Written task → What is needed is an exact copy of the entries below, from the line that contains "Is the red hexagon" through the final line, both included, and nothing else.

Material for the task →

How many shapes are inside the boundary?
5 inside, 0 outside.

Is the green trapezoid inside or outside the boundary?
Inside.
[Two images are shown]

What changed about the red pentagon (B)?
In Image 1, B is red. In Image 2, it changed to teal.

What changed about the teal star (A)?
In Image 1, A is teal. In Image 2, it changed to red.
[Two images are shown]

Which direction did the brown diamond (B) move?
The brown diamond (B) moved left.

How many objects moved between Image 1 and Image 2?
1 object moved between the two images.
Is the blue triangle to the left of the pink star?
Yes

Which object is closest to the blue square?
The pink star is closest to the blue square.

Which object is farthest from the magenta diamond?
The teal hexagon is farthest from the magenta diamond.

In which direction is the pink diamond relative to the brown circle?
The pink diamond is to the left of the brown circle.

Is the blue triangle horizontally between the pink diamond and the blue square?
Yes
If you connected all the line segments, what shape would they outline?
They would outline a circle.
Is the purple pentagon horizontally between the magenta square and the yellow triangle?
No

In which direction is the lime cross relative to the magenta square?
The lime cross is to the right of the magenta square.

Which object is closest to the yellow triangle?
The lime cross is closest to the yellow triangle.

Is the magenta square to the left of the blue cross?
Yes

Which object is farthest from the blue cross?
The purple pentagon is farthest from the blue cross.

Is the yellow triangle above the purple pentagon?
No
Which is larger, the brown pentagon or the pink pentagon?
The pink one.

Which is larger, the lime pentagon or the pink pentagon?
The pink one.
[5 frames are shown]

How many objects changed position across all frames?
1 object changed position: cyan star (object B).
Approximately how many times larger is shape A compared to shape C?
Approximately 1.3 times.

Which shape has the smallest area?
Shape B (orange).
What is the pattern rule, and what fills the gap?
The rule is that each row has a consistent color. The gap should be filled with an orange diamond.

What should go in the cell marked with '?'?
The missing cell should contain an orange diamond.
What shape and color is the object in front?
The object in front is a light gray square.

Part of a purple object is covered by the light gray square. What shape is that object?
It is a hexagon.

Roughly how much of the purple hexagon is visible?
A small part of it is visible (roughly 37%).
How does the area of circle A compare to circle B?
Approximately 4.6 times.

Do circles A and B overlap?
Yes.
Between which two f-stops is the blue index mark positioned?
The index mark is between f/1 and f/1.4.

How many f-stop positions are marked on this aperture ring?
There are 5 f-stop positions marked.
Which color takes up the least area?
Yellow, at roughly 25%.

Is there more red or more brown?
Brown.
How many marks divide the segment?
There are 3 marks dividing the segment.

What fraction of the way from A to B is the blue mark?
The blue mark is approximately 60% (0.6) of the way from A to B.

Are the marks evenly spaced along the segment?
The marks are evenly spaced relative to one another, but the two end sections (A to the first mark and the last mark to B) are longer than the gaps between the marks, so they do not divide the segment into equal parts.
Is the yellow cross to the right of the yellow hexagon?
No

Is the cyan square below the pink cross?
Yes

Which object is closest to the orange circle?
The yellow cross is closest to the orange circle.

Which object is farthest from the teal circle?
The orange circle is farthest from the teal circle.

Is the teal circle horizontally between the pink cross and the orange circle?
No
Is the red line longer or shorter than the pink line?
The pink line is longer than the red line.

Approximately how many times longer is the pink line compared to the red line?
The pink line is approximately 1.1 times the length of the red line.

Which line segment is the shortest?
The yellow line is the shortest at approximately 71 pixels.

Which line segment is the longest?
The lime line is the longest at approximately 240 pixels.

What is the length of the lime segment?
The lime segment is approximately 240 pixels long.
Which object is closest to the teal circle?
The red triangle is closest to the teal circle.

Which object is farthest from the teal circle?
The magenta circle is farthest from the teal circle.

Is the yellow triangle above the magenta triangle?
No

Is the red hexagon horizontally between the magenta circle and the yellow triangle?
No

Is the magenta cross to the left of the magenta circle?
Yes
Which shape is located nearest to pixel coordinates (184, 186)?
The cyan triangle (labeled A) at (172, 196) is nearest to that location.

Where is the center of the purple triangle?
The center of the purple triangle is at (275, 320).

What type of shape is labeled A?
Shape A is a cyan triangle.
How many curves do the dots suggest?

Answer to the problem →
Is the red hexagon horizontally between the magenta circle and the yellow triangle?
No

Is the magenta cross to the left of the magenta circle?
Yes
Which shape is located nearest to pixel coordinates (184, 186)?
The cyan triangle (labeled A) at (172, 196) is nearest to that location.

Where is the center of the purple triangle?
The center of the purple triangle is at (275, 320).

What type of shape is labeled A?
Shape A is a cyan triangle.
How many curves do the dots suggest?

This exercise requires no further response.